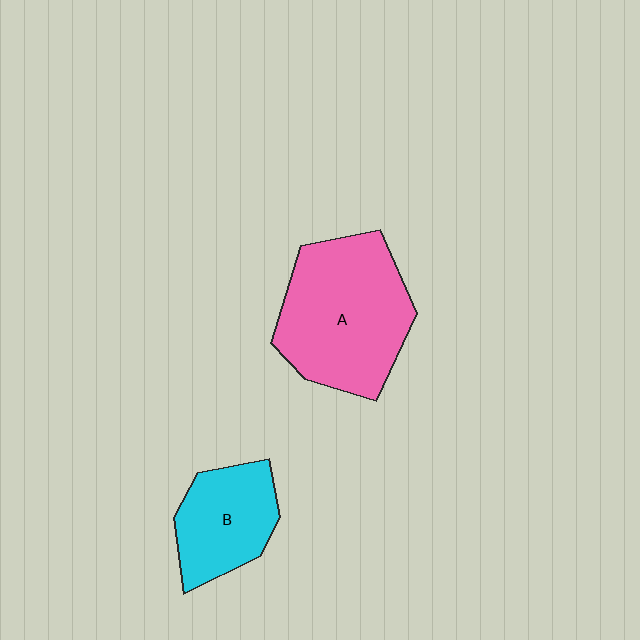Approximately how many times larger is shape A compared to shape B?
Approximately 1.7 times.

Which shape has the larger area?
Shape A (pink).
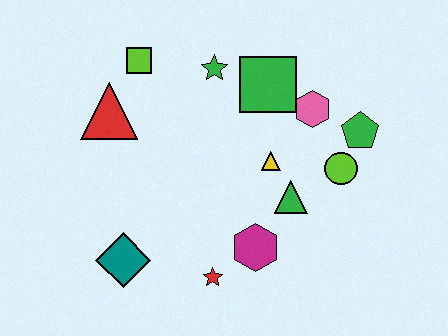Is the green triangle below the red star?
No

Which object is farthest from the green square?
The teal diamond is farthest from the green square.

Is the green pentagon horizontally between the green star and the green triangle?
No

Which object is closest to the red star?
The magenta hexagon is closest to the red star.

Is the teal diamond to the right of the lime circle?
No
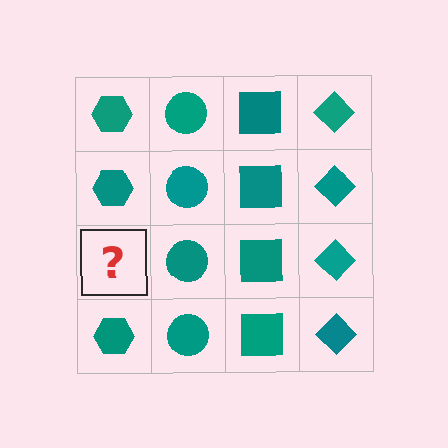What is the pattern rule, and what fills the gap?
The rule is that each column has a consistent shape. The gap should be filled with a teal hexagon.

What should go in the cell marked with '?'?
The missing cell should contain a teal hexagon.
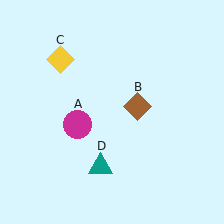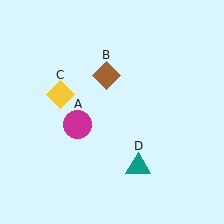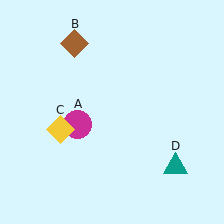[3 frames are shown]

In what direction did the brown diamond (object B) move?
The brown diamond (object B) moved up and to the left.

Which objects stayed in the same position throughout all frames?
Magenta circle (object A) remained stationary.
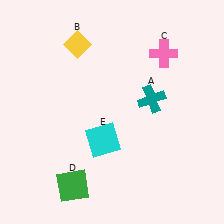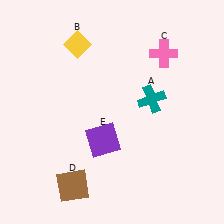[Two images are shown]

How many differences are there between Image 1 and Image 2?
There are 2 differences between the two images.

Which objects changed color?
D changed from green to brown. E changed from cyan to purple.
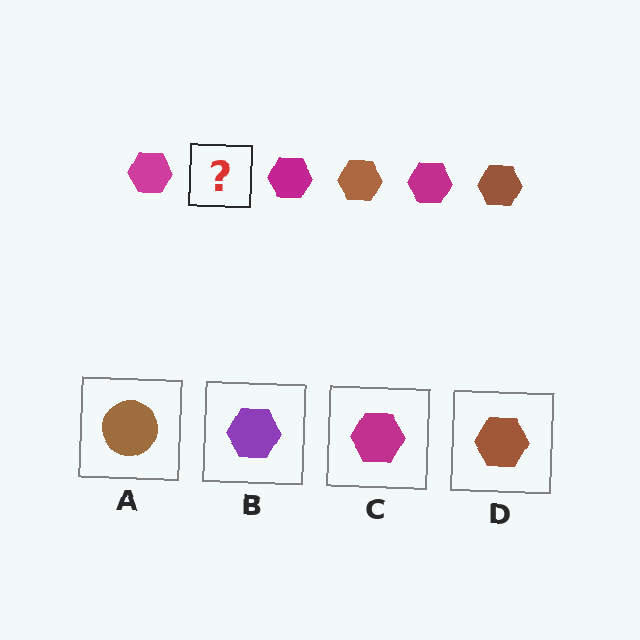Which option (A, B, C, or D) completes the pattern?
D.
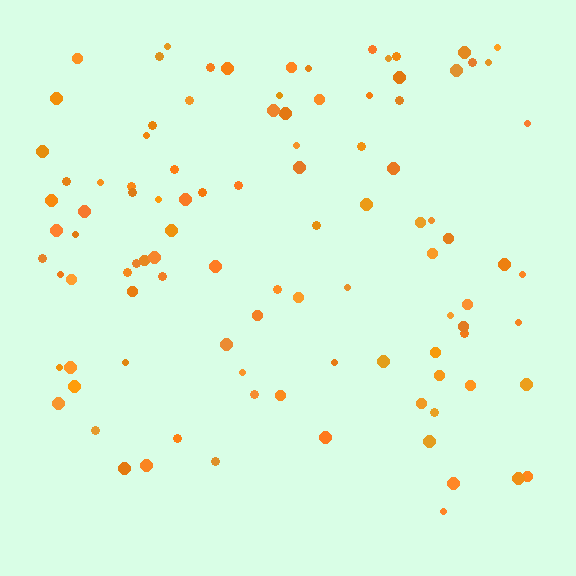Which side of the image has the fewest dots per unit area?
The bottom.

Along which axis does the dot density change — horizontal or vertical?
Vertical.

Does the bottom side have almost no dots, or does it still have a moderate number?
Still a moderate number, just noticeably fewer than the top.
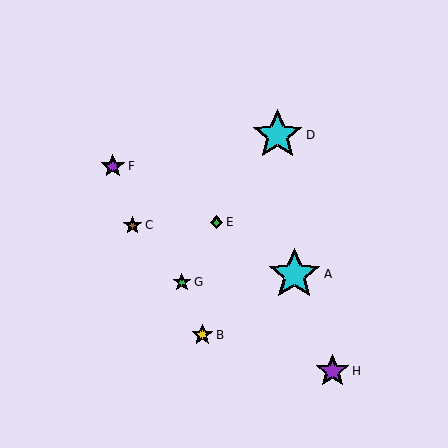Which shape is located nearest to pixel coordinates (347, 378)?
The purple star (labeled H) at (333, 371) is nearest to that location.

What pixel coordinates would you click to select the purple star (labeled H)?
Click at (333, 371) to select the purple star H.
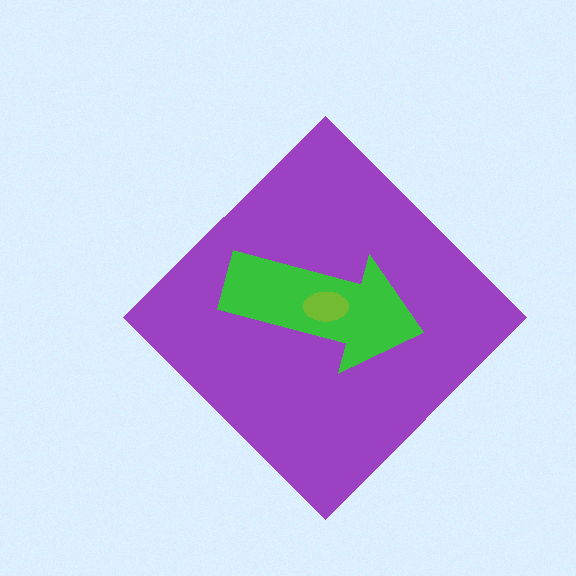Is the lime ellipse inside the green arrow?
Yes.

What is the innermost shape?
The lime ellipse.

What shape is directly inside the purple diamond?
The green arrow.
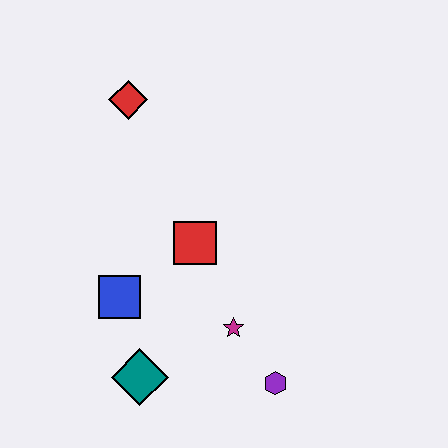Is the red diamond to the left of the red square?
Yes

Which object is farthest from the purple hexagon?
The red diamond is farthest from the purple hexagon.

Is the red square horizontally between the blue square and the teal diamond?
No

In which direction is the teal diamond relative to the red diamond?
The teal diamond is below the red diamond.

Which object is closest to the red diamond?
The red square is closest to the red diamond.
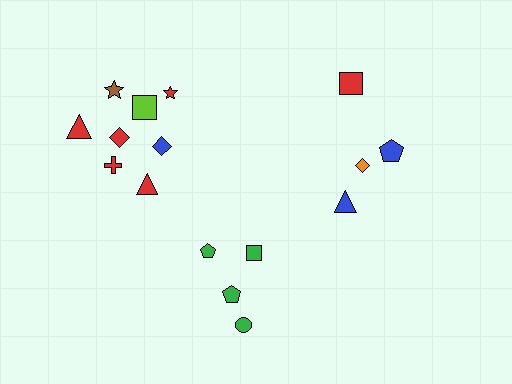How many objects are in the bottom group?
There are 4 objects.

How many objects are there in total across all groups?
There are 16 objects.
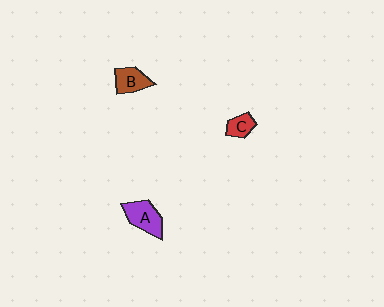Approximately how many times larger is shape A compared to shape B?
Approximately 1.3 times.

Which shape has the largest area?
Shape A (purple).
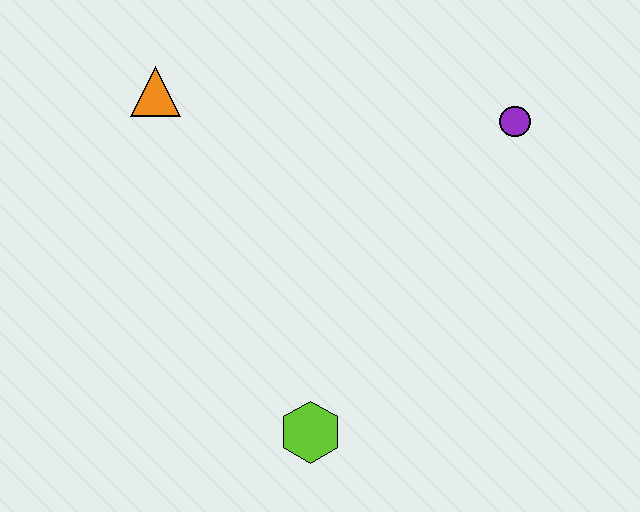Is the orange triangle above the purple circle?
Yes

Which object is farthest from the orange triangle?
The lime hexagon is farthest from the orange triangle.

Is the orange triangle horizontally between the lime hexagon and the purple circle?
No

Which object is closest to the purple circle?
The orange triangle is closest to the purple circle.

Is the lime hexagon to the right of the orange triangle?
Yes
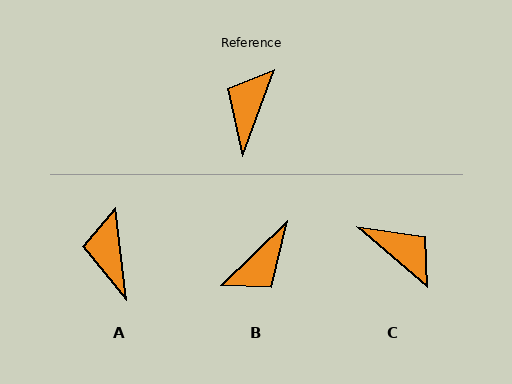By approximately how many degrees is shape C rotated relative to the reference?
Approximately 110 degrees clockwise.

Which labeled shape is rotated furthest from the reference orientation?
B, about 154 degrees away.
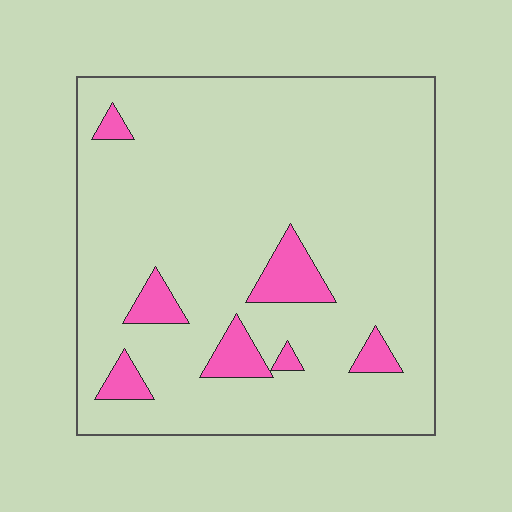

THE REQUEST
Without the pictures, restate all the entries above exactly.

FULL ANSWER
Approximately how many times larger is shape A compared to shape B?
Approximately 1.7 times.

Which shape has the larger area?
Shape A (pink).
Is the green triangle below the red star?
No

Which object is farthest from the green square?
The teal diamond is farthest from the green square.

Is the green pentagon horizontally between the green star and the green triangle?
No

Which object is closest to the red star?
The magenta hexagon is closest to the red star.

Is the teal diamond to the right of the lime circle?
No
What is the pattern rule, and what fills the gap?
The rule is that each column has a consistent shape. The gap should be filled with a teal hexagon.

What should go in the cell marked with '?'?
The missing cell should contain a teal hexagon.
[3 frames are shown]

In what direction did the brown diamond (object B) move?
The brown diamond (object B) moved up and to the left.

Which objects stayed in the same position throughout all frames?
Magenta circle (object A) remained stationary.
[Two images are shown]

How many differences are there between Image 1 and Image 2?
There are 2 differences between the two images.

Which objects changed color?
D changed from green to brown. E changed from cyan to purple.
Which option (A, B, C, or D) completes the pattern?
D.
Which side of the image has the fewest dots per unit area?
The bottom.

Along which axis does the dot density change — horizontal or vertical?
Vertical.

Does the bottom side have almost no dots, or does it still have a moderate number?
Still a moderate number, just noticeably fewer than the top.
Which shape is located nearest to pixel coordinates (347, 378)?
The purple star (labeled H) at (333, 371) is nearest to that location.

What pixel coordinates would you click to select the purple star (labeled H)?
Click at (333, 371) to select the purple star H.
Is the lime ellipse inside the green arrow?
Yes.

What is the innermost shape?
The lime ellipse.

What shape is directly inside the purple diamond?
The green arrow.
Is the red diamond to the left of the red square?
Yes

Which object is farthest from the purple hexagon?
The red diamond is farthest from the purple hexagon.

Is the red square horizontally between the blue square and the teal diamond?
No

In which direction is the teal diamond relative to the red diamond?
The teal diamond is below the red diamond.

Which object is closest to the red diamond?
The red square is closest to the red diamond.
How many objects are in the bottom group?
There are 4 objects.

How many objects are there in total across all groups?
There are 16 objects.
Approximately how many times larger is shape A compared to shape B?
Approximately 1.3 times.

Which shape has the largest area?
Shape A (purple).
Is the orange triangle above the purple circle?
Yes

Which object is farthest from the orange triangle?
The lime hexagon is farthest from the orange triangle.

Is the orange triangle horizontally between the lime hexagon and the purple circle?
No

Which object is closest to the purple circle?
The orange triangle is closest to the purple circle.

Is the lime hexagon to the right of the orange triangle?
Yes
By approximately how many degrees is shape C rotated relative to the reference?
Approximately 110 degrees clockwise.

Which labeled shape is rotated furthest from the reference orientation?
B, about 154 degrees away.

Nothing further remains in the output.